*DESCRIPTION OF THE TASK*: Quote all entries in full, exactly.

*** RECORDS SHOWN

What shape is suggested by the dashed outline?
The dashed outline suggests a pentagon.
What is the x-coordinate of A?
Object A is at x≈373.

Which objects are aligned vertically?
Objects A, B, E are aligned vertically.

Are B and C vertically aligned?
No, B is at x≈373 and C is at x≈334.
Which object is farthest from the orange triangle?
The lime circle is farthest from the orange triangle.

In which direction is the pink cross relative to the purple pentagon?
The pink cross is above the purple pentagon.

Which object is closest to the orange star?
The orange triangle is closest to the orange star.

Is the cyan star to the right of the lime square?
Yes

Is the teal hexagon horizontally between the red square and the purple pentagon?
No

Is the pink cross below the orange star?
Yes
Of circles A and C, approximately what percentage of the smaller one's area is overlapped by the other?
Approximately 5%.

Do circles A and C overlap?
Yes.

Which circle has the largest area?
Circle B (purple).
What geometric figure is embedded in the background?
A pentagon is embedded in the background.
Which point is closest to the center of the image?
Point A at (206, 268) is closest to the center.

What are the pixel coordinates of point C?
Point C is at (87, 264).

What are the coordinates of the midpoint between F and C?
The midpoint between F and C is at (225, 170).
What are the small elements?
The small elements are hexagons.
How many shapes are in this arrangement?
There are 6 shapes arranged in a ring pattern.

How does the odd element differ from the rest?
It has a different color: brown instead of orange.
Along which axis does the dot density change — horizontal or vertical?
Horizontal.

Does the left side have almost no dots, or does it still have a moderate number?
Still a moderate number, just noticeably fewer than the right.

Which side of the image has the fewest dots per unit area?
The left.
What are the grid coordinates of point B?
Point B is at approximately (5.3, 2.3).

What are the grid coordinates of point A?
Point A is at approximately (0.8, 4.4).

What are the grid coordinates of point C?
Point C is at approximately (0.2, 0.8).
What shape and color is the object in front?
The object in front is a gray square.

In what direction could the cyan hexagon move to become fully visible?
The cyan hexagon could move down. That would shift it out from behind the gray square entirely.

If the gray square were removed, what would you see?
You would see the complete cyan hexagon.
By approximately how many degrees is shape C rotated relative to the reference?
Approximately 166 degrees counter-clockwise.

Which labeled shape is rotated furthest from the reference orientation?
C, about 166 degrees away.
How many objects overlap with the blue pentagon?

******

*OUTPUT FOR THIS TASK*:
What shape is suggested by the dashed outline?
The dashed outline suggests a pentagon.
What is the x-coordinate of A?
Object A is at x≈373.

Which objects are aligned vertically?
Objects A, B, E are aligned vertically.

Are B and C vertically aligned?
No, B is at x≈373 and C is at x≈334.
Which object is farthest from the orange triangle?
The lime circle is farthest from the orange triangle.

In which direction is the pink cross relative to the purple pentagon?
The pink cross is above the purple pentagon.

Which object is closest to the orange star?
The orange triangle is closest to the orange star.

Is the cyan star to the right of the lime square?
Yes

Is the teal hexagon horizontally between the red square and the purple pentagon?
No

Is the pink cross below the orange star?
Yes
Of circles A and C, approximately what percentage of the smaller one's area is overlapped by the other?
Approximately 5%.

Do circles A and C overlap?
Yes.

Which circle has the largest area?
Circle B (purple).
What geometric figure is embedded in the background?
A pentagon is embedded in the background.
Which point is closest to the center of the image?
Point A at (206, 268) is closest to the center.

What are the pixel coordinates of point C?
Point C is at (87, 264).

What are the coordinates of the midpoint between F and C?
The midpoint between F and C is at (225, 170).
What are the small elements?
The small elements are hexagons.
How many shapes are in this arrangement?
There are 6 shapes arranged in a ring pattern.

How does the odd element differ from the rest?
It has a different color: brown instead of orange.
Along which axis does the dot density change — horizontal or vertical?
Horizontal.

Does the left side have almost no dots, or does it still have a moderate number?
Still a moderate number, just noticeably fewer than the right.

Which side of the image has the fewest dots per unit area?
The left.
What are the grid coordinates of point B?
Point B is at approximately (5.3, 2.3).

What are the grid coordinates of point A?
Point A is at approximately (0.8, 4.4).

What are the grid coordinates of point C?
Point C is at approximately (0.2, 0.8).
What shape and color is the object in front?
The object in front is a gray square.

In what direction could the cyan hexagon move to become fully visible?
The cyan hexagon could move down. That would shift it out from behind the gray square entirely.

If the gray square were removed, what would you see?
You would see the complete cyan hexagon.
By approximately how many degrees is shape C rotated relative to the reference?
Approximately 166 degrees counter-clockwise.

Which labeled shape is rotated furthest from the reference orientation?
C, about 166 degrees away.
How many objects overlap with the blue pentagon?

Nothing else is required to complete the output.